(Illustrated geometry question entries)

◇ ◇ ◇ ◇ ◇

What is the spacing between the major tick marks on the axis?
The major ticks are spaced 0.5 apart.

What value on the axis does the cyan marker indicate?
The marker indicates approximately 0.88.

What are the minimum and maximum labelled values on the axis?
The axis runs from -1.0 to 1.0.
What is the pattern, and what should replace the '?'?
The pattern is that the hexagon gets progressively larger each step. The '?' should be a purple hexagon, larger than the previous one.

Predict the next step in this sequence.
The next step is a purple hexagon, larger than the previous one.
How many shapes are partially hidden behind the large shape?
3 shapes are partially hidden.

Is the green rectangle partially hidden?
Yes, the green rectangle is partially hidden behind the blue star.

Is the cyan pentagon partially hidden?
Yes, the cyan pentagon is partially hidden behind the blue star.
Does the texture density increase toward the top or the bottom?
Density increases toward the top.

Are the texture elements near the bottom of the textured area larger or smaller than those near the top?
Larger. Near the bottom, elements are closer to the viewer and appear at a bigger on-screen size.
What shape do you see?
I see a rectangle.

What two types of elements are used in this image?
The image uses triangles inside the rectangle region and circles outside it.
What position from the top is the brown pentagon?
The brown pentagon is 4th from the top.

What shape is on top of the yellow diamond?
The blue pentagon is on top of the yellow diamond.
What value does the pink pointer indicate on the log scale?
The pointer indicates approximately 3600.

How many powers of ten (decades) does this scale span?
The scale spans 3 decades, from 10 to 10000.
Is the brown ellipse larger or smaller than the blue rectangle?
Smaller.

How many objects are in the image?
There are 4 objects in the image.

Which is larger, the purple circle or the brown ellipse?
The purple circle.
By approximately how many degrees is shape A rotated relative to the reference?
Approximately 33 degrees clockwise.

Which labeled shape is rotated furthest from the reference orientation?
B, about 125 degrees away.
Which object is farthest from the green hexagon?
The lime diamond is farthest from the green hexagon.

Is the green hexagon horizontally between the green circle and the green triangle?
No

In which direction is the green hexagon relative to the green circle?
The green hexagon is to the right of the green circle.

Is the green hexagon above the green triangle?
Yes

◇ ◇ ◇ ◇ ◇

● **EXERCISE DESCRIPTION**:
Your task is to reproduce all of the records exactly.

● **THE RESULT**:
What is the spacing between the major tick marks on the axis?
The major ticks are spaced 0.5 apart.

What value on the axis does the cyan marker indicate?
The marker indicates approximately 0.88.

What are the minimum and maximum labelled values on the axis?
The axis runs from -1.0 to 1.0.
What is the pattern, and what should replace the '?'?
The pattern is that the hexagon gets progressively larger each step. The '?' should be a purple hexagon, larger than the previous one.

Predict the next step in this sequence.
The next step is a purple hexagon, larger than the previous one.
How many shapes are partially hidden behind the large shape?
3 shapes are partially hidden.

Is the green rectangle partially hidden?
Yes, the green rectangle is partially hidden behind the blue star.

Is the cyan pentagon partially hidden?
Yes, the cyan pentagon is partially hidden behind the blue star.
Does the texture density increase toward the top or the bottom?
Density increases toward the top.

Are the texture elements near the bottom of the textured area larger or smaller than those near the top?
Larger. Near the bottom, elements are closer to the viewer and appear at a bigger on-screen size.
What shape do you see?
I see a rectangle.

What two types of elements are used in this image?
The image uses triangles inside the rectangle region and circles outside it.
What position from the top is the brown pentagon?
The brown pentagon is 4th from the top.

What shape is on top of the yellow diamond?
The blue pentagon is on top of the yellow diamond.
What value does the pink pointer indicate on the log scale?
The pointer indicates approximately 3600.

How many powers of ten (decades) does this scale span?
The scale spans 3 decades, from 10 to 10000.
Is the brown ellipse larger or smaller than the blue rectangle?
Smaller.

How many objects are in the image?
There are 4 objects in the image.

Which is larger, the purple circle or the brown ellipse?
The purple circle.
By approximately how many degrees is shape A rotated relative to the reference?
Approximately 33 degrees clockwise.

Which labeled shape is rotated furthest from the reference orientation?
B, about 125 degrees away.
Which object is farthest from the green hexagon?
The lime diamond is farthest from the green hexagon.

Is the green hexagon horizontally between the green circle and the green triangle?
No

In which direction is the green hexagon relative to the green circle?
The green hexagon is to the right of the green circle.

Is the green hexagon above the green triangle?
Yes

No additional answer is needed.